**Task data:**
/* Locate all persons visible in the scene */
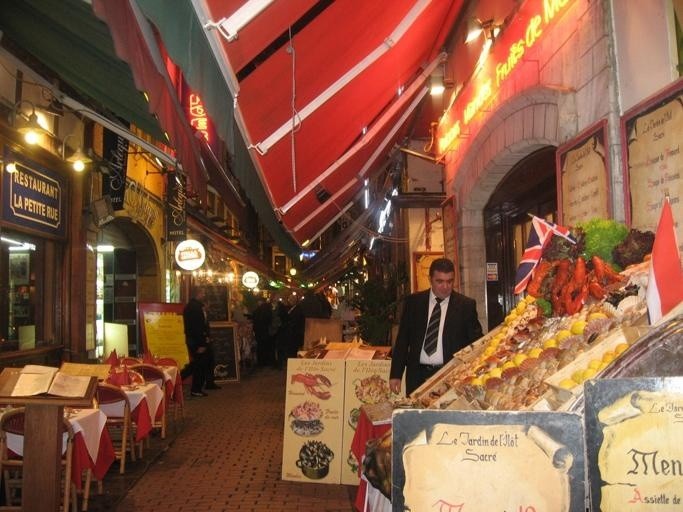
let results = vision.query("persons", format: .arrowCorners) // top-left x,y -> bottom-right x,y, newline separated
179,286 -> 212,397
179,295 -> 223,390
254,289 -> 332,370
386,257 -> 486,398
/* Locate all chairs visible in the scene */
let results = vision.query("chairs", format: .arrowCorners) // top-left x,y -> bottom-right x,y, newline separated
0,356 -> 181,512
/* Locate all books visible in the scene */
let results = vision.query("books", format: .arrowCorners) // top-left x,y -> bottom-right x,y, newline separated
11,371 -> 92,399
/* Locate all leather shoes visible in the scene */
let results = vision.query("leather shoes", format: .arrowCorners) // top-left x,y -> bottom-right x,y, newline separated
204,381 -> 222,390
191,390 -> 209,397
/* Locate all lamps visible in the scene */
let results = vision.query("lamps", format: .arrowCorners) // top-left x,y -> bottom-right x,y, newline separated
62,133 -> 92,172
146,170 -> 183,187
462,15 -> 501,46
127,152 -> 165,168
11,99 -> 54,145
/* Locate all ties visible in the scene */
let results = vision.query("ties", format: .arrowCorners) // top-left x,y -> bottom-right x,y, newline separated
424,298 -> 444,357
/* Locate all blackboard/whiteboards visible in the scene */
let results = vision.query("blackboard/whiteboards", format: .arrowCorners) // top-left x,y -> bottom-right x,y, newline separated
192,283 -> 240,383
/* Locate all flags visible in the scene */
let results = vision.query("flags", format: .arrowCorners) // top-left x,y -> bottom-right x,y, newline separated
513,214 -> 579,295
644,198 -> 682,327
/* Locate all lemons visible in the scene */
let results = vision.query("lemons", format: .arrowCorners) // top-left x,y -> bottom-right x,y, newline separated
471,294 -> 630,391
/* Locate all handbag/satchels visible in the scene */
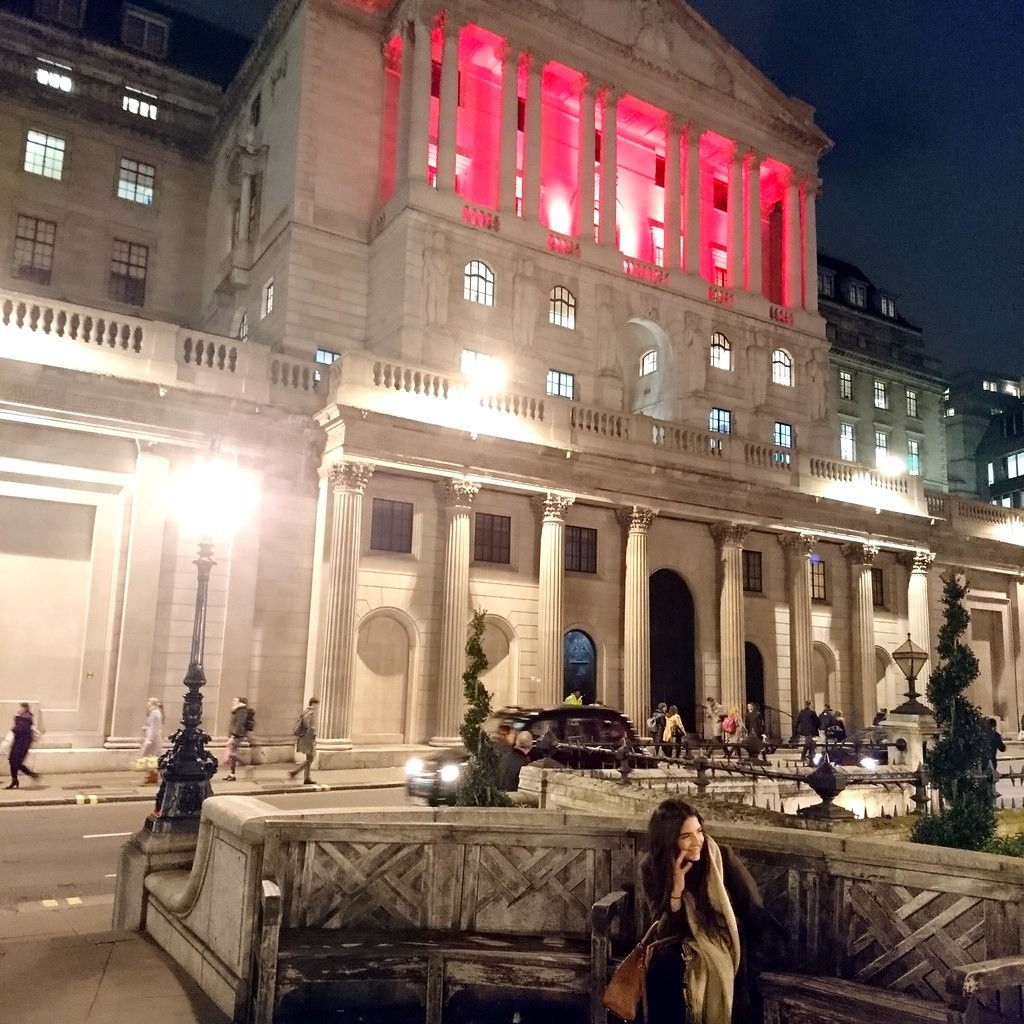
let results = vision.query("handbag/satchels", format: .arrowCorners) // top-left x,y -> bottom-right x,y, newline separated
825,727 -> 842,738
29,724 -> 40,742
761,740 -> 776,753
600,920 -> 661,1019
0,732 -> 14,756
134,754 -> 160,772
672,726 -> 685,738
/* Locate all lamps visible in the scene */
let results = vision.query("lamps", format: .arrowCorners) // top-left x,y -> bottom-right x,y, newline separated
891,632 -> 935,715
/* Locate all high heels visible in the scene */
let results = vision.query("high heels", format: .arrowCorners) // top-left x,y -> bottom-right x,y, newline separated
6,780 -> 19,789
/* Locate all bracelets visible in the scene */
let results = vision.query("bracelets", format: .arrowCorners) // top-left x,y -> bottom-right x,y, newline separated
671,896 -> 682,899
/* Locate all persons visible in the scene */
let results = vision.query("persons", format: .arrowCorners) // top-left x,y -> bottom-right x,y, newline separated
794,701 -> 848,761
140,697 -> 165,784
565,689 -> 583,736
651,703 -> 687,764
500,731 -> 533,792
986,718 -> 1006,769
489,723 -> 511,744
872,708 -> 888,726
222,696 -> 249,781
704,696 -> 766,759
1,703 -> 40,790
287,698 -> 321,785
638,798 -> 766,1024
588,699 -> 602,706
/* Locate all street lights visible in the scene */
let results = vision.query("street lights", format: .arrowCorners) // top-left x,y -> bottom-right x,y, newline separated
144,452 -> 263,834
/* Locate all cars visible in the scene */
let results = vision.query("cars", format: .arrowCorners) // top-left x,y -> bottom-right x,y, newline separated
817,729 -> 893,771
408,707 -> 647,802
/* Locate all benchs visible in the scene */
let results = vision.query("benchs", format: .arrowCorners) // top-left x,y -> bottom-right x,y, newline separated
255,828 -> 1024,1024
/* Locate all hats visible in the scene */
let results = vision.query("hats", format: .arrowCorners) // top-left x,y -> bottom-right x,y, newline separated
824,703 -> 833,710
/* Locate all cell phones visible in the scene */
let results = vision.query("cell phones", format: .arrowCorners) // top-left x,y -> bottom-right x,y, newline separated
674,843 -> 688,869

**Work to be completed:** Recast every row above as a numbered list, skipping any blank lines and leaving out the pictures.

**Solution below:**
1. /* Locate all persons visible in the scene */
2. let results = vision.query("persons", format: .arrowCorners) // top-left x,y -> bottom-right x,y, newline separated
3. 179,286 -> 212,397
4. 179,295 -> 223,390
5. 254,289 -> 332,370
6. 386,257 -> 486,398
7. /* Locate all chairs visible in the scene */
8. let results = vision.query("chairs", format: .arrowCorners) // top-left x,y -> bottom-right x,y, newline separated
9. 0,356 -> 181,512
10. /* Locate all books visible in the scene */
11. let results = vision.query("books", format: .arrowCorners) // top-left x,y -> bottom-right x,y, newline separated
12. 11,371 -> 92,399
13. /* Locate all leather shoes visible in the scene */
14. let results = vision.query("leather shoes", format: .arrowCorners) // top-left x,y -> bottom-right x,y, newline separated
15. 204,381 -> 222,390
16. 191,390 -> 209,397
17. /* Locate all lamps visible in the scene */
18. let results = vision.query("lamps", format: .arrowCorners) // top-left x,y -> bottom-right x,y, newline separated
19. 62,133 -> 92,172
20. 146,170 -> 183,187
21. 462,15 -> 501,46
22. 127,152 -> 165,168
23. 11,99 -> 54,145
24. /* Locate all ties visible in the scene */
25. let results = vision.query("ties", format: .arrowCorners) // top-left x,y -> bottom-right x,y, newline separated
26. 424,298 -> 444,357
27. /* Locate all blackboard/whiteboards visible in the scene */
28. let results = vision.query("blackboard/whiteboards", format: .arrowCorners) // top-left x,y -> bottom-right x,y, newline separated
29. 192,283 -> 240,383
30. /* Locate all flags visible in the scene */
31. let results = vision.query("flags", format: .arrowCorners) // top-left x,y -> bottom-right x,y, newline separated
32. 513,214 -> 579,295
33. 644,198 -> 682,327
34. /* Locate all lemons visible in the scene */
35. let results = vision.query("lemons", format: .arrowCorners) // top-left x,y -> bottom-right x,y, newline separated
36. 471,294 -> 630,391
37. /* Locate all handbag/satchels visible in the scene */
38. let results = vision.query("handbag/satchels", format: .arrowCorners) // top-left x,y -> bottom-right x,y, newline separated
39. 825,727 -> 842,738
40. 29,724 -> 40,742
41. 761,740 -> 776,753
42. 600,920 -> 661,1019
43. 0,732 -> 14,756
44. 134,754 -> 160,772
45. 672,726 -> 685,738
46. /* Locate all lamps visible in the scene */
47. let results = vision.query("lamps", format: .arrowCorners) // top-left x,y -> bottom-right x,y, newline separated
48. 891,632 -> 935,715
49. /* Locate all high heels visible in the scene */
50. let results = vision.query("high heels", format: .arrowCorners) // top-left x,y -> bottom-right x,y, newline separated
51. 6,780 -> 19,789
52. /* Locate all bracelets visible in the scene */
53. let results = vision.query("bracelets", format: .arrowCorners) // top-left x,y -> bottom-right x,y, newline separated
54. 671,896 -> 682,899
55. /* Locate all persons visible in the scene */
56. let results = vision.query("persons", format: .arrowCorners) // top-left x,y -> bottom-right x,y, newline separated
57. 794,701 -> 848,761
58. 140,697 -> 165,784
59. 565,689 -> 583,736
60. 651,703 -> 687,764
61. 500,731 -> 533,792
62. 986,718 -> 1006,769
63. 489,723 -> 511,744
64. 872,708 -> 888,726
65. 222,696 -> 249,781
66. 704,696 -> 766,759
67. 1,703 -> 40,790
68. 287,698 -> 321,785
69. 638,798 -> 766,1024
70. 588,699 -> 602,706
71. /* Locate all street lights visible in the scene */
72. let results = vision.query("street lights", format: .arrowCorners) // top-left x,y -> bottom-right x,y, newline separated
73. 144,452 -> 263,834
74. /* Locate all cars visible in the scene */
75. let results = vision.query("cars", format: .arrowCorners) // top-left x,y -> bottom-right x,y, newline separated
76. 817,729 -> 893,771
77. 408,707 -> 647,802
78. /* Locate all benchs visible in the scene */
79. let results = vision.query("benchs", format: .arrowCorners) // top-left x,y -> bottom-right x,y, newline separated
80. 255,828 -> 1024,1024
81. /* Locate all hats visible in the scene */
82. let results = vision.query("hats", format: .arrowCorners) // top-left x,y -> bottom-right x,y, newline separated
83. 824,703 -> 833,710
84. /* Locate all cell phones visible in the scene */
85. let results = vision.query("cell phones", format: .arrowCorners) // top-left x,y -> bottom-right x,y, newline separated
86. 674,843 -> 688,869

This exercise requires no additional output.